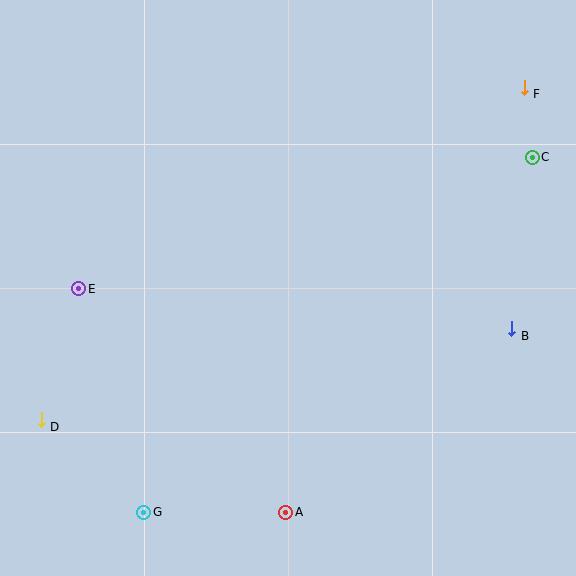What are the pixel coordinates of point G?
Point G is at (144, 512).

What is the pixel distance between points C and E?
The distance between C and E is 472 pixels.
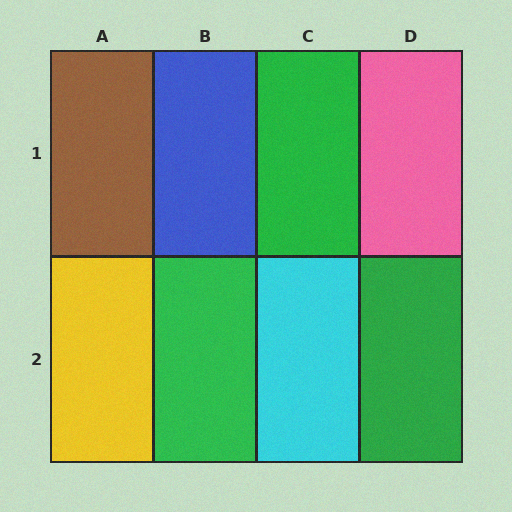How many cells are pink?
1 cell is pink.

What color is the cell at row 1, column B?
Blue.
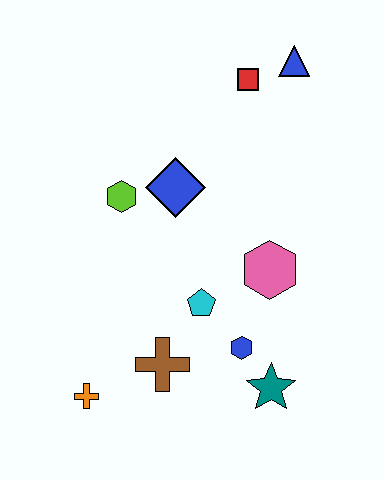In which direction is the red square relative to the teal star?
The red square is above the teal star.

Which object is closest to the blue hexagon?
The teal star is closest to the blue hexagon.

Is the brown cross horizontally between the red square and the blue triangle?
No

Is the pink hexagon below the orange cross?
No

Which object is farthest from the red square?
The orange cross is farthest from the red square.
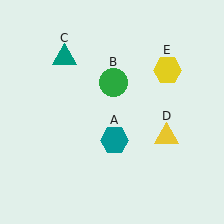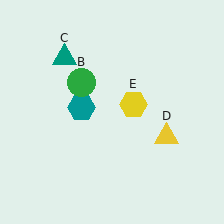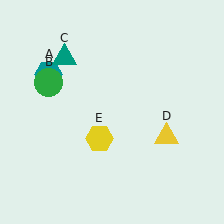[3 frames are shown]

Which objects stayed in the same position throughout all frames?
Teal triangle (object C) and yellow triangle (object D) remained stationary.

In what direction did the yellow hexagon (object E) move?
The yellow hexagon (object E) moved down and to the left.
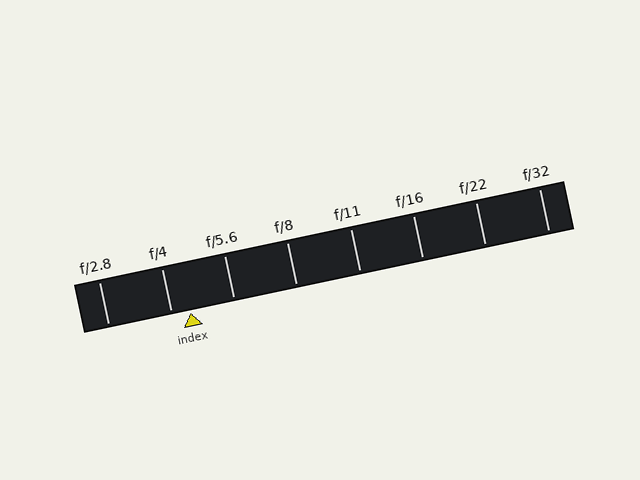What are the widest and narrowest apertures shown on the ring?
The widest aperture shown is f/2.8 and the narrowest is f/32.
* * *
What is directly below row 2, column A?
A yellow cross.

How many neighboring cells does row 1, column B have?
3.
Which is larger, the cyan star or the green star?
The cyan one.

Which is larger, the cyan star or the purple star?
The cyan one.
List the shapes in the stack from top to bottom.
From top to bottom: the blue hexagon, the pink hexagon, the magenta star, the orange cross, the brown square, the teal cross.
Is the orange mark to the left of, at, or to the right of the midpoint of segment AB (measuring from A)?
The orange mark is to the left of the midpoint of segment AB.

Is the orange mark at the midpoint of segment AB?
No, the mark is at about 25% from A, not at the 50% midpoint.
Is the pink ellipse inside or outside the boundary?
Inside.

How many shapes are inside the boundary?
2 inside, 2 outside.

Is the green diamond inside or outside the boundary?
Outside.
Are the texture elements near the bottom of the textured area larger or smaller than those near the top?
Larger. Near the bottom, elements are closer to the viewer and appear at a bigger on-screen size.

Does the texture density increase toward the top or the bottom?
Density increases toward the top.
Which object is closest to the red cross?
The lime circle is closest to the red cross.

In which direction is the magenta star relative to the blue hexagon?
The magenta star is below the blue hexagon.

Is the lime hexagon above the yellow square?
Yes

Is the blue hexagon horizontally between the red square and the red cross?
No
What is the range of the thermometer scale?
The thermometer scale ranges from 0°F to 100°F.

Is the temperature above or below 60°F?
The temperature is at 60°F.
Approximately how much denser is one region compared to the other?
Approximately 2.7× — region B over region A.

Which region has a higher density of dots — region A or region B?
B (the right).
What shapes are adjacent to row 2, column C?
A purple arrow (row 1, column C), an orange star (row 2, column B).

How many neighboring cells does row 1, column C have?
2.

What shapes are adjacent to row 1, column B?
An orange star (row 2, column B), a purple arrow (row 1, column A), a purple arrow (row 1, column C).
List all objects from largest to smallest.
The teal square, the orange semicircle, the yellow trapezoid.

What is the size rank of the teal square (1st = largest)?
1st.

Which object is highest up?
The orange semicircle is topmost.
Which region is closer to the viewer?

▶ [What to produce]
In the listing above, find the line containing "What shapes are adjacent to row 2, column C?" and the line containing "Which region is closer to the viewer?", then quote both, plus every line between them, exactly as written.

▶ [Answer space]
What shapes are adjacent to row 2, column C?
A purple arrow (row 1, column C), an orange star (row 2, column B).

How many neighboring cells does row 1, column C have?
2.

What shapes are adjacent to row 1, column B?
An orange star (row 2, column B), a purple arrow (row 1, column A), a purple arrow (row 1, column C).
List all objects from largest to smallest.
The teal square, the orange semicircle, the yellow trapezoid.

What is the size rank of the teal square (1st = largest)?
1st.

Which object is highest up?
The orange semicircle is topmost.
Which region is closer to the viewer?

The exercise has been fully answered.